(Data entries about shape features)

________

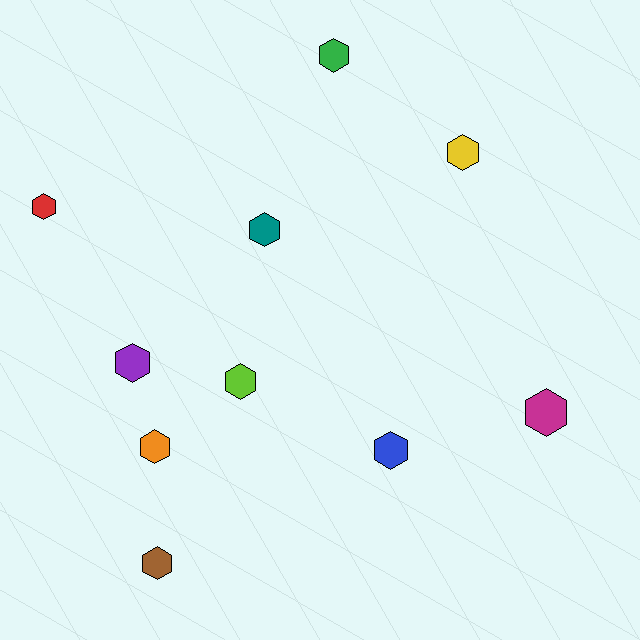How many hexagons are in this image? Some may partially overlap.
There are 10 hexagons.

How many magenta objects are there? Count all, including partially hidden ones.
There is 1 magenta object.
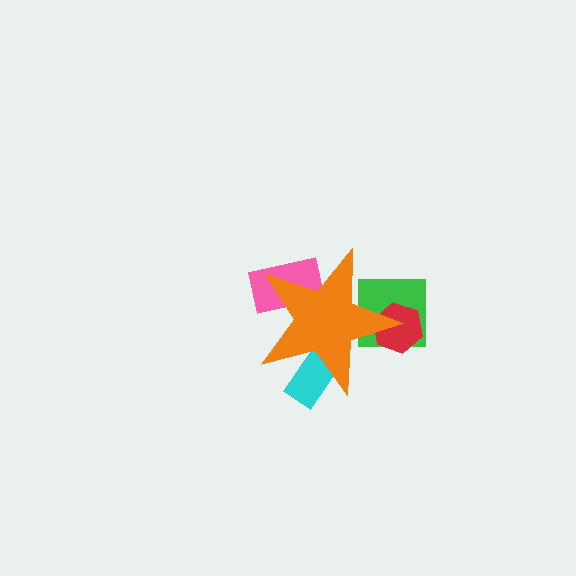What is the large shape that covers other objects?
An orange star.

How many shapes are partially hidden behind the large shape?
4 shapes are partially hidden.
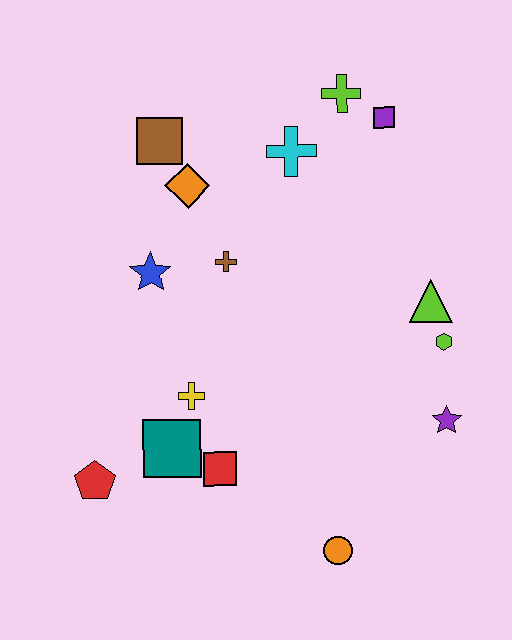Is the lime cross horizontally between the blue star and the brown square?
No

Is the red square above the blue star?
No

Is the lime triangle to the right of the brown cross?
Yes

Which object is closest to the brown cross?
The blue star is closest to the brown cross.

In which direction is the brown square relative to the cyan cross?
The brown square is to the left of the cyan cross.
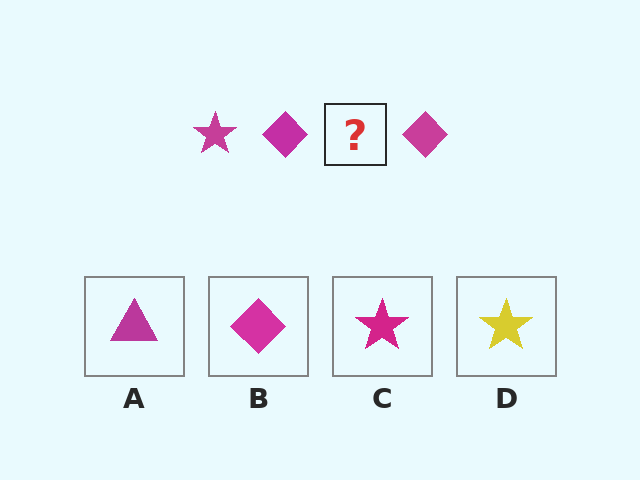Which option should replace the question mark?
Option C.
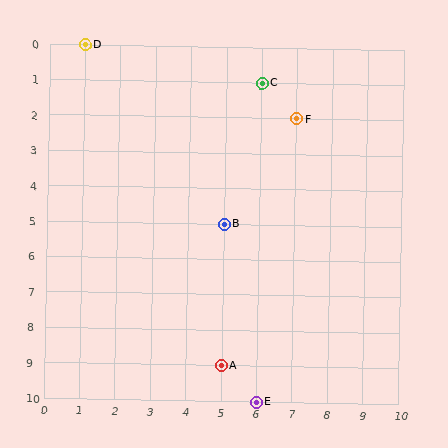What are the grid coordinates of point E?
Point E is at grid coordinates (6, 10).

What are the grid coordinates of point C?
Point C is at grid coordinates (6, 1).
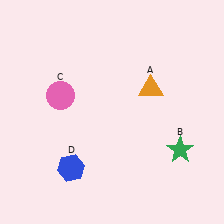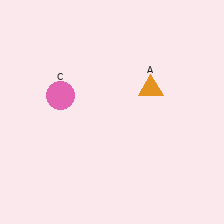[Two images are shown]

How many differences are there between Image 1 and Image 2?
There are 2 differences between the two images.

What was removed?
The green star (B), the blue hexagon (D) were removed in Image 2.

________

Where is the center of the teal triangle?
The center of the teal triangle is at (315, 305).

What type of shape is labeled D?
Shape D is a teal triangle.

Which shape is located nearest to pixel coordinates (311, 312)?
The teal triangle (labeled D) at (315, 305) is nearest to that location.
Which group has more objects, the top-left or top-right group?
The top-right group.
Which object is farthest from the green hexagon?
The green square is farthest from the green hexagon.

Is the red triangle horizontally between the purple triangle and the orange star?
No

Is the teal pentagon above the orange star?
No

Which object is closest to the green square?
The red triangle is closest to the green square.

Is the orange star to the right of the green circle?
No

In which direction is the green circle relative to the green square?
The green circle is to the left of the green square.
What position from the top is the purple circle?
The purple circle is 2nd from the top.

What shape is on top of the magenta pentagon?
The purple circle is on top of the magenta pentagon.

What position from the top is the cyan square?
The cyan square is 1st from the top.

________

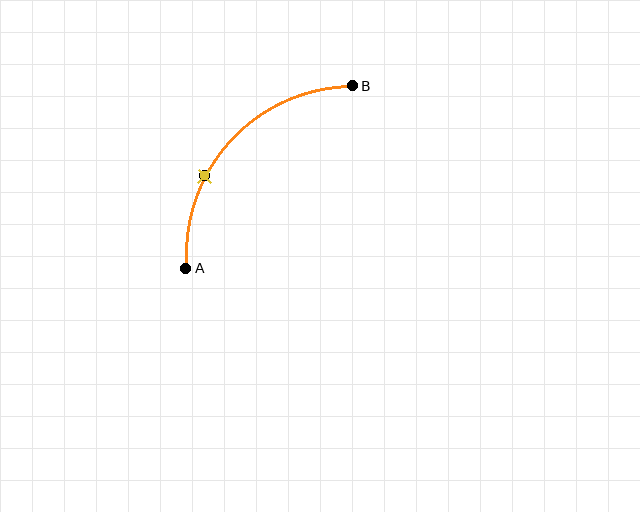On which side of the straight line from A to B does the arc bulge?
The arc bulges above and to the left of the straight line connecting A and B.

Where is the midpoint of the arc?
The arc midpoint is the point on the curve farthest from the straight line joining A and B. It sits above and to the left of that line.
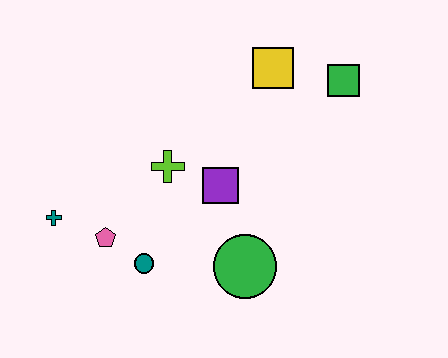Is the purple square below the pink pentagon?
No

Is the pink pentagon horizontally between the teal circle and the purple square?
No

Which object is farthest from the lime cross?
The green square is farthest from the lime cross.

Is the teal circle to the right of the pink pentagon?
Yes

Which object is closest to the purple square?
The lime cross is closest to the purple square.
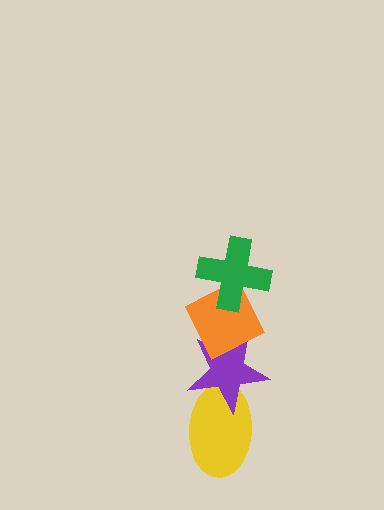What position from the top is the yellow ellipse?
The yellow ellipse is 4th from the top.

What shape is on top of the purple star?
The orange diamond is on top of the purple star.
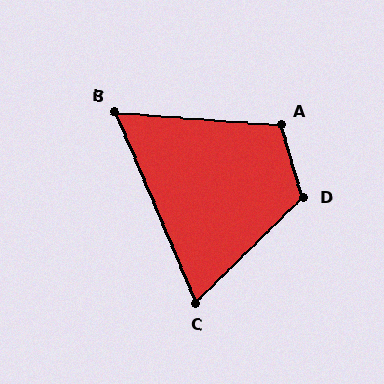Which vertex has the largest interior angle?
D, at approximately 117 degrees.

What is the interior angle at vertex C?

________

• **The problem**
Give back exactly the lines from the one containing "Is the purple square below the pink pentagon?" to the one containing "What is the interior angle at vertex C?", both included, and no pictures.

• **Worked answer**
Is the purple square below the pink pentagon?
No

Is the pink pentagon horizontally between the teal circle and the purple square?
No

Which object is farthest from the lime cross?
The green square is farthest from the lime cross.

Is the teal circle to the right of the pink pentagon?
Yes

Which object is closest to the purple square?
The lime cross is closest to the purple square.
What position from the top is the yellow ellipse?
The yellow ellipse is 4th from the top.

What shape is on top of the purple star?
The orange diamond is on top of the purple star.
Which vertex has the largest interior angle?
D, at approximately 117 degrees.

What is the interior angle at vertex C?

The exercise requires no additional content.